EXERCISE AIM:
Drop the pictures; give again exactly the lines from the one holding "Is the blue" through the end of the data.

THE RECORDS:

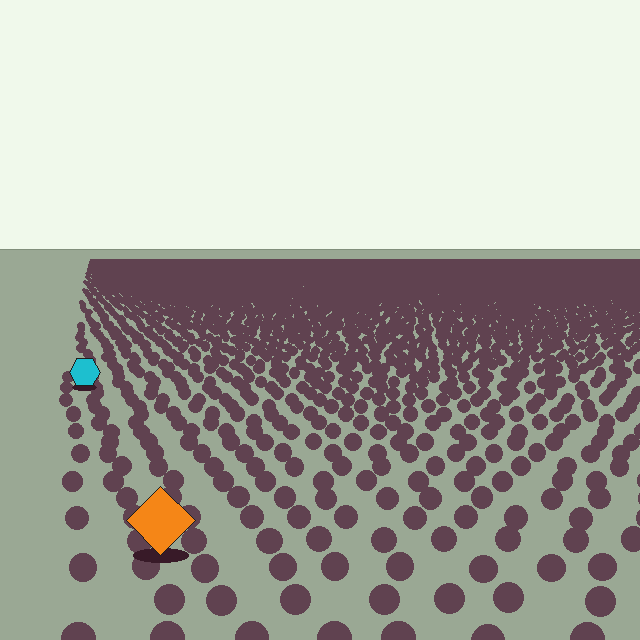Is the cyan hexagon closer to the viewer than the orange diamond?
No. The orange diamond is closer — you can tell from the texture gradient: the ground texture is coarser near it.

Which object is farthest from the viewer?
The cyan hexagon is farthest from the viewer. It appears smaller and the ground texture around it is denser.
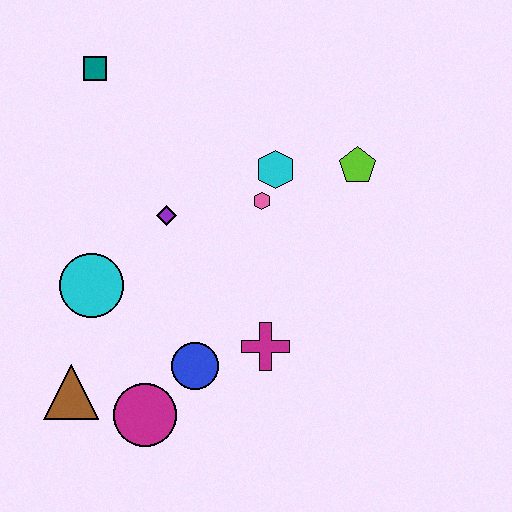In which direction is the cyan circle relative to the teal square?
The cyan circle is below the teal square.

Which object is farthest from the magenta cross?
The teal square is farthest from the magenta cross.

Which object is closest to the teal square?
The purple diamond is closest to the teal square.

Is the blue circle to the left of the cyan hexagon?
Yes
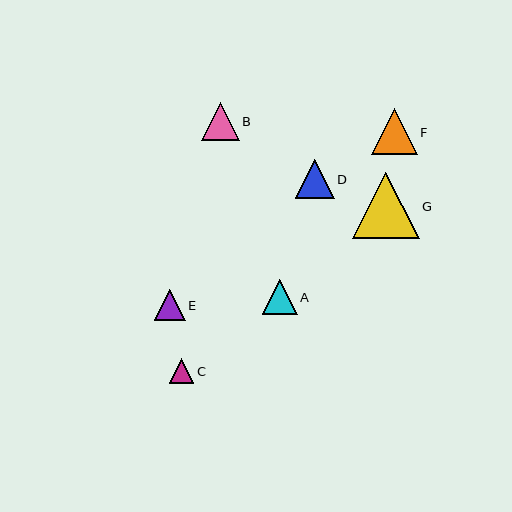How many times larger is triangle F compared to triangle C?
Triangle F is approximately 1.9 times the size of triangle C.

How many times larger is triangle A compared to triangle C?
Triangle A is approximately 1.4 times the size of triangle C.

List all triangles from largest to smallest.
From largest to smallest: G, F, D, B, A, E, C.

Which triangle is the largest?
Triangle G is the largest with a size of approximately 67 pixels.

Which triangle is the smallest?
Triangle C is the smallest with a size of approximately 24 pixels.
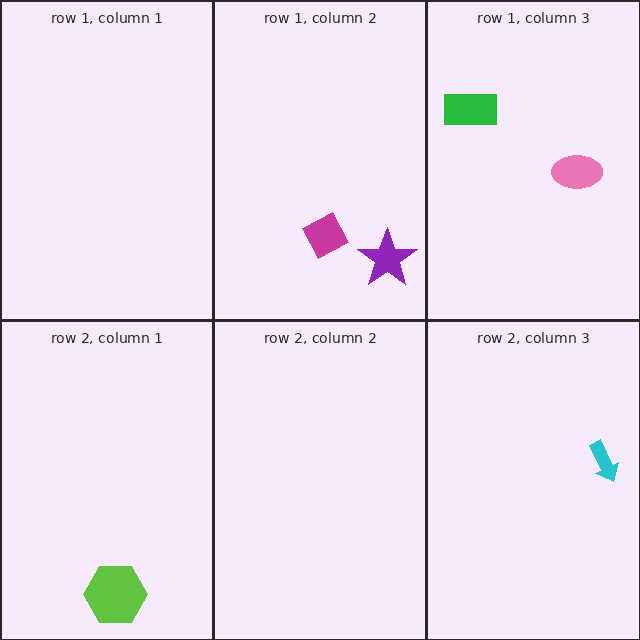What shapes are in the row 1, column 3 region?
The green rectangle, the pink ellipse.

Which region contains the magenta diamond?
The row 1, column 2 region.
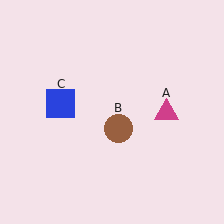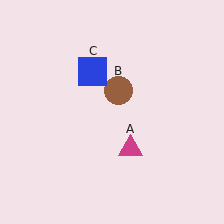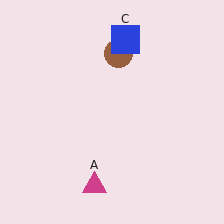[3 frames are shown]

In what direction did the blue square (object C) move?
The blue square (object C) moved up and to the right.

EXERCISE SOLUTION:
Is the blue circle to the left of the cyan hexagon?
Yes
How many times larger is triangle F compared to triangle C?
Triangle F is approximately 1.9 times the size of triangle C.

How many times larger is triangle A compared to triangle C?
Triangle A is approximately 1.4 times the size of triangle C.

List all triangles from largest to smallest.
From largest to smallest: G, F, D, B, A, E, C.

Which triangle is the largest?
Triangle G is the largest with a size of approximately 67 pixels.

Which triangle is the smallest?
Triangle C is the smallest with a size of approximately 24 pixels.
What shapes are in the row 1, column 3 region?
The green rectangle, the pink ellipse.

Which region contains the magenta diamond?
The row 1, column 2 region.
[3 frames are shown]

In what direction did the blue square (object C) move?
The blue square (object C) moved up and to the right.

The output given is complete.